(The data):
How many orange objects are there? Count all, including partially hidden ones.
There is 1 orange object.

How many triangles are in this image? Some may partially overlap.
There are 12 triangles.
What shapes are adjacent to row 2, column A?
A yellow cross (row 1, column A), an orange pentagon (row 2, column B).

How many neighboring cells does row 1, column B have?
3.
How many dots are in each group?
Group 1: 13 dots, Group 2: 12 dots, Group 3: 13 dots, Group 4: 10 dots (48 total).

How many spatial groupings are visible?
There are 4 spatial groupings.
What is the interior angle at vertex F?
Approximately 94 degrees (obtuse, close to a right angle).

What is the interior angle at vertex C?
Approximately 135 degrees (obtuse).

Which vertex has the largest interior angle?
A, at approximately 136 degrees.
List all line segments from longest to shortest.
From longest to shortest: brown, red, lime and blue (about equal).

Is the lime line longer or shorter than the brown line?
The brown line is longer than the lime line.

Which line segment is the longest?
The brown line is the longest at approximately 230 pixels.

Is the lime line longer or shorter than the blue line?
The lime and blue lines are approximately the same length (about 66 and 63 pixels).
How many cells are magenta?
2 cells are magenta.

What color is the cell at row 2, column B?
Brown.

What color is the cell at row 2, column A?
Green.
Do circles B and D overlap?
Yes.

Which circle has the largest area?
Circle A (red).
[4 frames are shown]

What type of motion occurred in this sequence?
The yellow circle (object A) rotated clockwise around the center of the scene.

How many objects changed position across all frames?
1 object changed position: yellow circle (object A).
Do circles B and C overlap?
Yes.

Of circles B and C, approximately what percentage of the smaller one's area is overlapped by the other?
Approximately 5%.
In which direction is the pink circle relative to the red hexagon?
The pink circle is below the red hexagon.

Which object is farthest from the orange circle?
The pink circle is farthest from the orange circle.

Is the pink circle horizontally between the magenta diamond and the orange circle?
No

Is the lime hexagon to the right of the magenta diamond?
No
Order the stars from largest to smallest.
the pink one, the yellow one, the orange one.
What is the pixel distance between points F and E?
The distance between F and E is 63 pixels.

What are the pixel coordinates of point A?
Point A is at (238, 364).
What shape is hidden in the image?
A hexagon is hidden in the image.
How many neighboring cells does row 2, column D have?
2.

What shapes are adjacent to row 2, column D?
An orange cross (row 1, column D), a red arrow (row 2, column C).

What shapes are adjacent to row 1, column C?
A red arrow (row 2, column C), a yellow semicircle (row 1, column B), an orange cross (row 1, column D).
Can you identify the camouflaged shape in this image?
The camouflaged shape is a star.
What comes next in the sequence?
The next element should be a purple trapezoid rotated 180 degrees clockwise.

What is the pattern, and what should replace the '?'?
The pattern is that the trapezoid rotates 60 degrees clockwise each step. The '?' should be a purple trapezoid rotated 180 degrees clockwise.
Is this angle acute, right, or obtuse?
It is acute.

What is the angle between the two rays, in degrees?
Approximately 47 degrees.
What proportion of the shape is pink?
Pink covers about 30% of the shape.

(Work task):
Your answer should be the lines from the one containing "What are the pixel coordinates of point A?" through the end of the records, both included, output exactly and with nothing added.

(Reply to the exercise):
What are the pixel coordinates of point A?
Point A is at (238, 364).
What shape is hidden in the image?
A hexagon is hidden in the image.
How many neighboring cells does row 2, column D have?
2.

What shapes are adjacent to row 2, column D?
An orange cross (row 1, column D), a red arrow (row 2, column C).

What shapes are adjacent to row 1, column C?
A red arrow (row 2, column C), a yellow semicircle (row 1, column B), an orange cross (row 1, column D).
Can you identify the camouflaged shape in this image?
The camouflaged shape is a star.
What comes next in the sequence?
The next element should be a purple trapezoid rotated 180 degrees clockwise.

What is the pattern, and what should replace the '?'?
The pattern is that the trapezoid rotates 60 degrees clockwise each step. The '?' should be a purple trapezoid rotated 180 degrees clockwise.
Is this angle acute, right, or obtuse?
It is acute.

What is the angle between the two rays, in degrees?
Approximately 47 degrees.
What proportion of the shape is pink?
Pink covers about 30% of the shape.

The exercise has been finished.